* **Task goal**:
Exactly as written, print each record in the listing.

* **Supplied material**:
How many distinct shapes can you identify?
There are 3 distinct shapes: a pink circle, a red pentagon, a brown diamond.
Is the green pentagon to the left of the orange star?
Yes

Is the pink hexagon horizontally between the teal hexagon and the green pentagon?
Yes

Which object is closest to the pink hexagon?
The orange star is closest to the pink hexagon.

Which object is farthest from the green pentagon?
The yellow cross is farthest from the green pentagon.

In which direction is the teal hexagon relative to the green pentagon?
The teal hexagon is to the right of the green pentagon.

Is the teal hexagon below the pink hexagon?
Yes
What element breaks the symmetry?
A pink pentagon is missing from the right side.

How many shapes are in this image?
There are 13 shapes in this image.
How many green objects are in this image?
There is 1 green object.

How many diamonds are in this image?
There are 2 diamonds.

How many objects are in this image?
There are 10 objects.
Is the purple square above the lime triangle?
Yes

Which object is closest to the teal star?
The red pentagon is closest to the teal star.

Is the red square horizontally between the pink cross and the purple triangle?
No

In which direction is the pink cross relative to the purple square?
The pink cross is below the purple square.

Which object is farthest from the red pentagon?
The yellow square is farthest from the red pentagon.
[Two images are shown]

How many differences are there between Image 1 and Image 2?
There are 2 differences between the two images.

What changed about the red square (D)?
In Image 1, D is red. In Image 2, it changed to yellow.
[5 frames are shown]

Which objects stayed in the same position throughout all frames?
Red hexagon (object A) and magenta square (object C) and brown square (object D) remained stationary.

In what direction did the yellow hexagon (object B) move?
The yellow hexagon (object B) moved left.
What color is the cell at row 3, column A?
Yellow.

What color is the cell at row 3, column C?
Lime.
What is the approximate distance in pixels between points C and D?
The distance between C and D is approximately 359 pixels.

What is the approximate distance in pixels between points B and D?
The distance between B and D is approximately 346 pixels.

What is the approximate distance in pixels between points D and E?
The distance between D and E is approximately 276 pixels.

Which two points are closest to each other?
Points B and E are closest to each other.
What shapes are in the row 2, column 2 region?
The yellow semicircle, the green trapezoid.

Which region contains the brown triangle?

* **Response**:
How many distinct shapes can you identify?
There are 3 distinct shapes: a pink circle, a red pentagon, a brown diamond.
Is the green pentagon to the left of the orange star?
Yes

Is the pink hexagon horizontally between the teal hexagon and the green pentagon?
Yes

Which object is closest to the pink hexagon?
The orange star is closest to the pink hexagon.

Which object is farthest from the green pentagon?
The yellow cross is farthest from the green pentagon.

In which direction is the teal hexagon relative to the green pentagon?
The teal hexagon is to the right of the green pentagon.

Is the teal hexagon below the pink hexagon?
Yes
What element breaks the symmetry?
A pink pentagon is missing from the right side.

How many shapes are in this image?
There are 13 shapes in this image.
How many green objects are in this image?
There is 1 green object.

How many diamonds are in this image?
There are 2 diamonds.

How many objects are in this image?
There are 10 objects.
Is the purple square above the lime triangle?
Yes

Which object is closest to the teal star?
The red pentagon is closest to the teal star.

Is the red square horizontally between the pink cross and the purple triangle?
No

In which direction is the pink cross relative to the purple square?
The pink cross is below the purple square.

Which object is farthest from the red pentagon?
The yellow square is farthest from the red pentagon.
[Two images are shown]

How many differences are there between Image 1 and Image 2?
There are 2 differences between the two images.

What changed about the red square (D)?
In Image 1, D is red. In Image 2, it changed to yellow.
[5 frames are shown]

Which objects stayed in the same position throughout all frames?
Red hexagon (object A) and magenta square (object C) and brown square (object D) remained stationary.

In what direction did the yellow hexagon (object B) move?
The yellow hexagon (object B) moved left.
What color is the cell at row 3, column A?
Yellow.

What color is the cell at row 3, column C?
Lime.
What is the approximate distance in pixels between points C and D?
The distance between C and D is approximately 359 pixels.

What is the approximate distance in pixels between points B and D?
The distance between B and D is approximately 346 pixels.

What is the approximate distance in pixels between points D and E?
The distance between D and E is approximately 276 pixels.

Which two points are closest to each other?
Points B and E are closest to each other.
What shapes are in the row 2, column 2 region?
The yellow semicircle, the green trapezoid.

Which region contains the brown triangle?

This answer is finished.